▶ **Written problem**: Keep the wording of each record exactly the same when you repeat it, and leave out pictures.

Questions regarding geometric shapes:
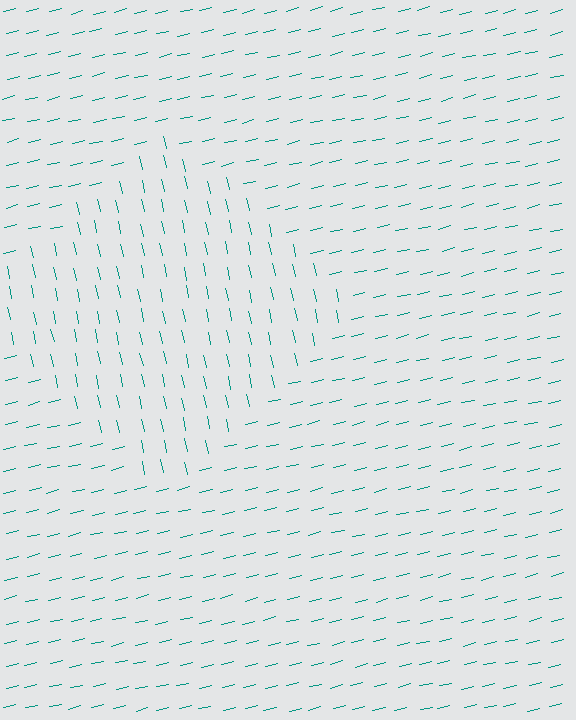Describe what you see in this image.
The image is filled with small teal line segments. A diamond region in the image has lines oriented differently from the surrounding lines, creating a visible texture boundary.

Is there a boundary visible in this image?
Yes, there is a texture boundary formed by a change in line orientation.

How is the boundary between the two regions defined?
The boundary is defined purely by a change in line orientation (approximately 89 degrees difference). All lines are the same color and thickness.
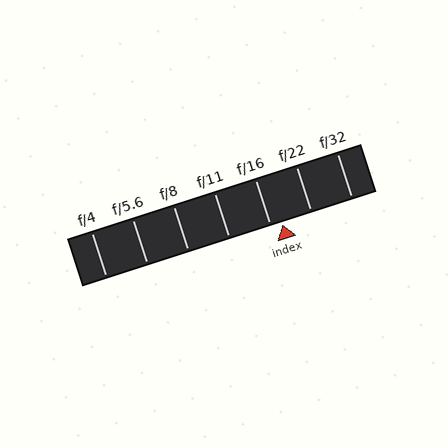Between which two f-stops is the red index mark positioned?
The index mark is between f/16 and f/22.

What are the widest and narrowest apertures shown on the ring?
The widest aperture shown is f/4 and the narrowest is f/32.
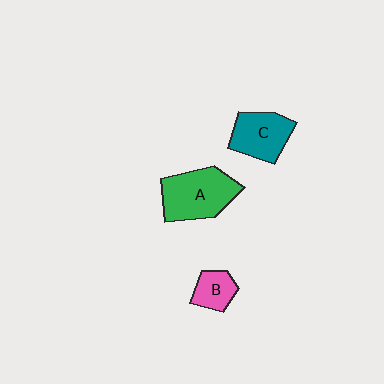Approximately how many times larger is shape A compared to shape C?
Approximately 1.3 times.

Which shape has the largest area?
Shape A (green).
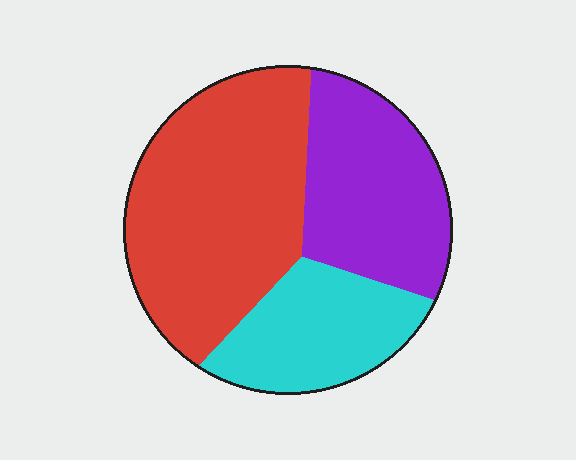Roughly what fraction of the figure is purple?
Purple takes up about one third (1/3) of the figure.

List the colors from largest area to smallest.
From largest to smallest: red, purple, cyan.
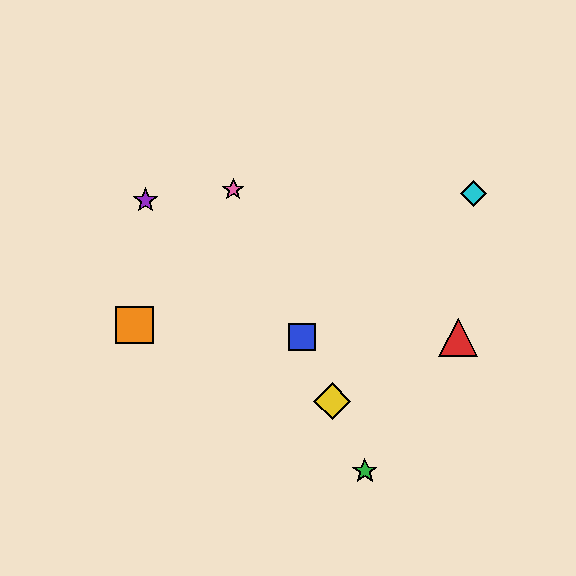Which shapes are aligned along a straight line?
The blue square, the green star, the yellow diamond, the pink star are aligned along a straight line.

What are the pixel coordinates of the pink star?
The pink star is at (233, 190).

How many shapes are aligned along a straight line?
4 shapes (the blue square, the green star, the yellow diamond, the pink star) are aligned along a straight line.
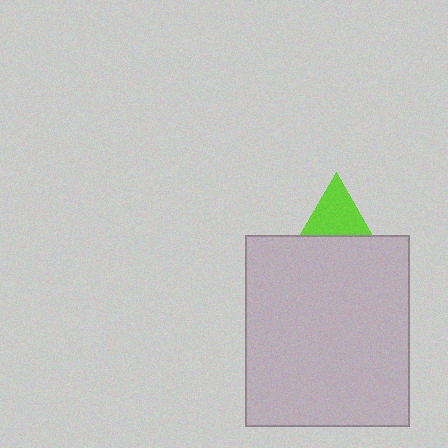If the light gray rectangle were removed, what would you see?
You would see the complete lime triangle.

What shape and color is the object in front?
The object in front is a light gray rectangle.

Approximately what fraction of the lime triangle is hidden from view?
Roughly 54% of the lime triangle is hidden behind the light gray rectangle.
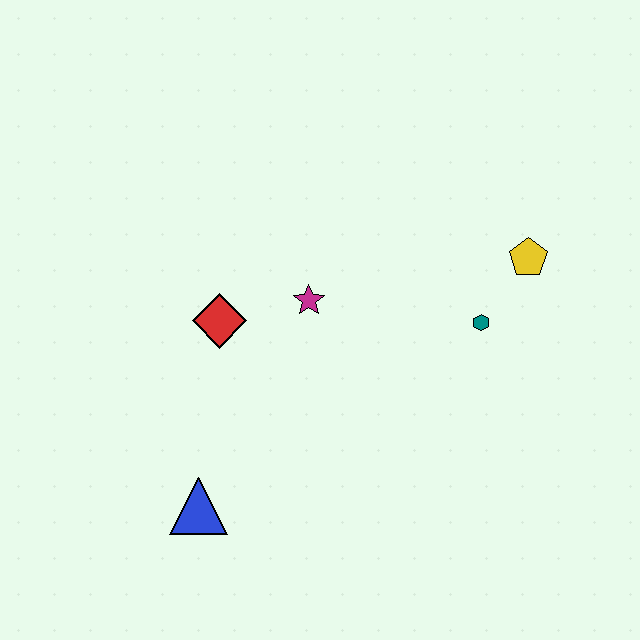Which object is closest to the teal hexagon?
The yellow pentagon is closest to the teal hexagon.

▶ **Reply**:
Describe what you see in this image.
The image is filled with small teal line segments. A diamond region in the image has lines oriented differently from the surrounding lines, creating a visible texture boundary.

Is there a boundary visible in this image?
Yes, there is a texture boundary formed by a change in line orientation.

How is the boundary between the two regions defined?
The boundary is defined purely by a change in line orientation (approximately 89 degrees difference). All lines are the same color and thickness.
Between which two f-stops is the red index mark positioned?
The index mark is between f/16 and f/22.

What are the widest and narrowest apertures shown on the ring?
The widest aperture shown is f/4 and the narrowest is f/32.
Approximately how many times larger is shape A compared to shape C?
Approximately 1.3 times.

Which shape has the largest area?
Shape A (green).
Roughly what fraction of the figure is purple?
Purple takes up about one third (1/3) of the figure.

List the colors from largest area to smallest.
From largest to smallest: red, purple, cyan.
Which shapes are aligned along a straight line?
The blue square, the green star, the yellow diamond, the pink star are aligned along a straight line.

What are the pixel coordinates of the pink star?
The pink star is at (233, 190).

How many shapes are aligned along a straight line?
4 shapes (the blue square, the green star, the yellow diamond, the pink star) are aligned along a straight line.
If the light gray rectangle were removed, what would you see?
You would see the complete lime triangle.

What shape and color is the object in front?
The object in front is a light gray rectangle.

Approximately what fraction of the lime triangle is hidden from view?
Roughly 54% of the lime triangle is hidden behind the light gray rectangle.
Which object is closest to the teal hexagon?
The yellow pentagon is closest to the teal hexagon.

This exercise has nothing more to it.